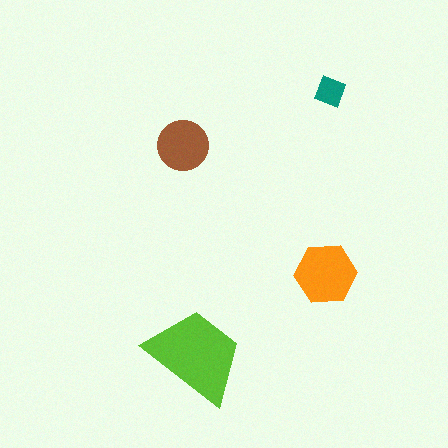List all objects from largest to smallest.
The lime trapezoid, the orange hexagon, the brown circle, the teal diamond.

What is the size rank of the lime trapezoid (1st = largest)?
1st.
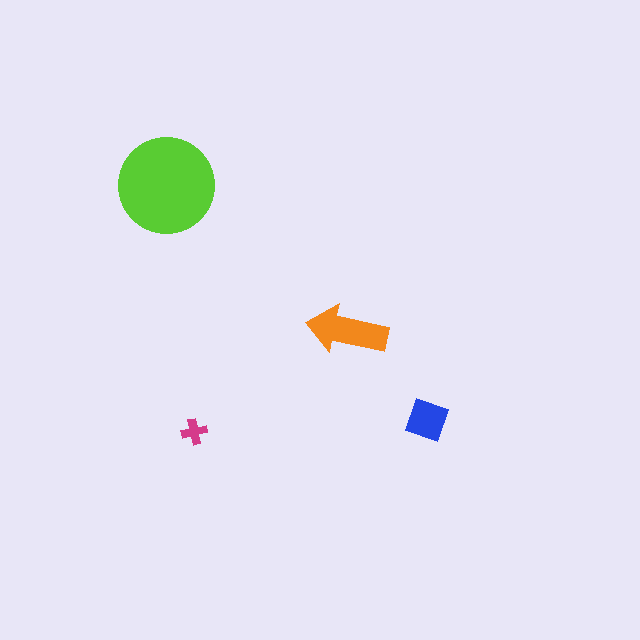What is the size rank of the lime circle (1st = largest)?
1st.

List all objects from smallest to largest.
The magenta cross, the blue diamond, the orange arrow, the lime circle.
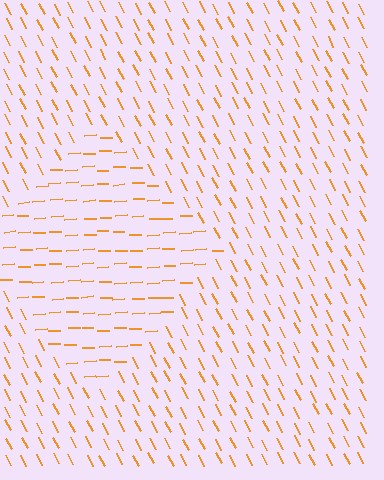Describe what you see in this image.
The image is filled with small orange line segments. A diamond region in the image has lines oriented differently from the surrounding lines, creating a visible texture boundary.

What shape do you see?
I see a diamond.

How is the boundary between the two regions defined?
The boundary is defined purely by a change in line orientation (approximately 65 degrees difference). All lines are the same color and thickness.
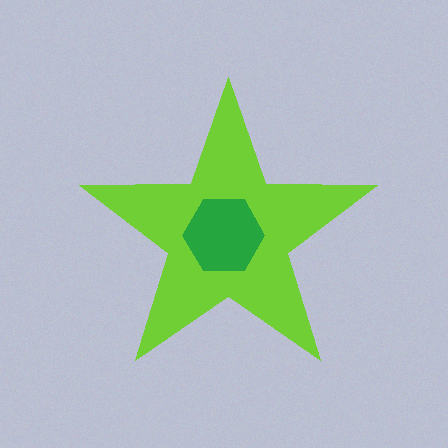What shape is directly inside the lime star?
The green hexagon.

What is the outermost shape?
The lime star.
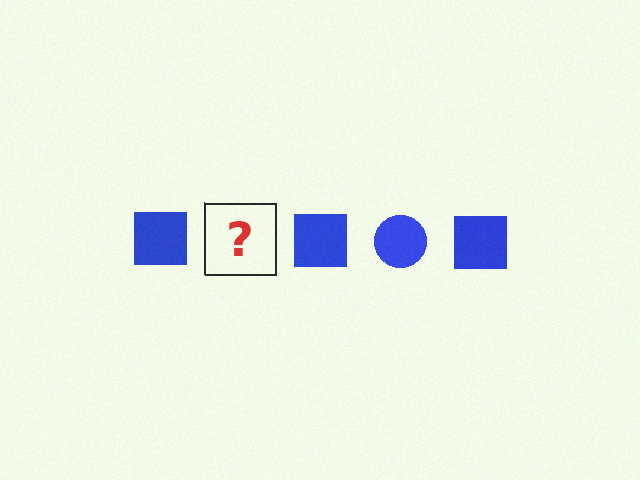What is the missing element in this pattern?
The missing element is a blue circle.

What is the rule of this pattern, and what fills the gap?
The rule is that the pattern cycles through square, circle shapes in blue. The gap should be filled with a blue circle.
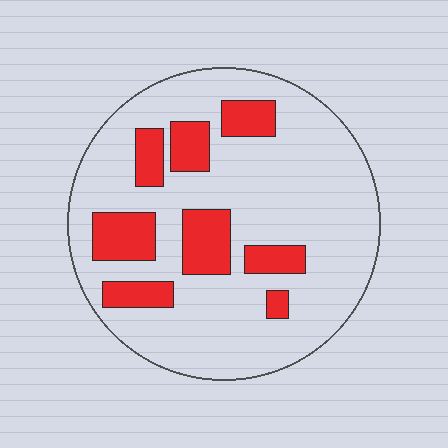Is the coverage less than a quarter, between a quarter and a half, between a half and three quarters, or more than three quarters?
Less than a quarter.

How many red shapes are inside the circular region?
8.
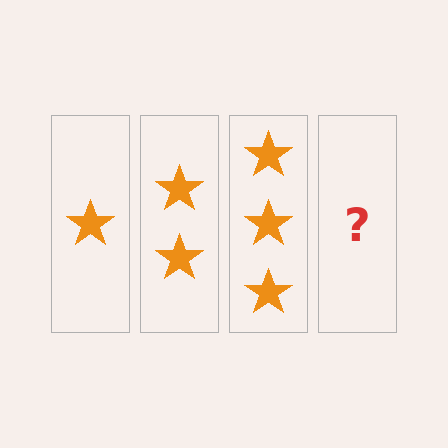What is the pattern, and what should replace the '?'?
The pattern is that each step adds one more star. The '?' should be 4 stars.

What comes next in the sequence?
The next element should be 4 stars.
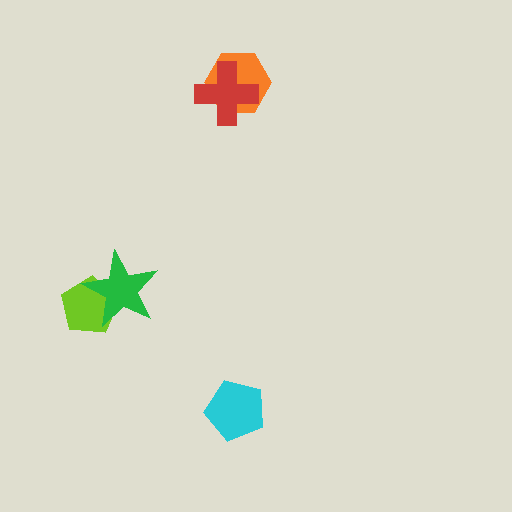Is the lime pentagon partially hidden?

----

Copy the data word for word. Pictures do not go in the copy.

## Written answer
List all objects from largest to smallest.
The lime trapezoid, the orange hexagon, the brown circle, the teal diamond.

What is the size rank of the lime trapezoid (1st = largest)?
1st.
What is the size rank of the lime circle (1st = largest)?
1st.

List all objects from smallest to largest.
The magenta cross, the blue diamond, the orange arrow, the lime circle.
Describe what you see in this image.
The image is filled with small orange line segments. A diamond region in the image has lines oriented differently from the surrounding lines, creating a visible texture boundary.

What shape do you see?
I see a diamond.

How is the boundary between the two regions defined?
The boundary is defined purely by a change in line orientation (approximately 65 degrees difference). All lines are the same color and thickness.
What shape is directly inside the lime star?
The green hexagon.

What is the outermost shape?
The lime star.
What is the missing element in this pattern?
The missing element is a blue circle.

What is the rule of this pattern, and what fills the gap?
The rule is that the pattern cycles through square, circle shapes in blue. The gap should be filled with a blue circle.
Is the coverage less than a quarter, between a quarter and a half, between a half and three quarters, or more than three quarters?
Less than a quarter.

How many red shapes are inside the circular region?
8.
What is the pattern, and what should replace the '?'?
The pattern is that each step adds one more star. The '?' should be 4 stars.

What comes next in the sequence?
The next element should be 4 stars.
Is the lime pentagon partially hidden?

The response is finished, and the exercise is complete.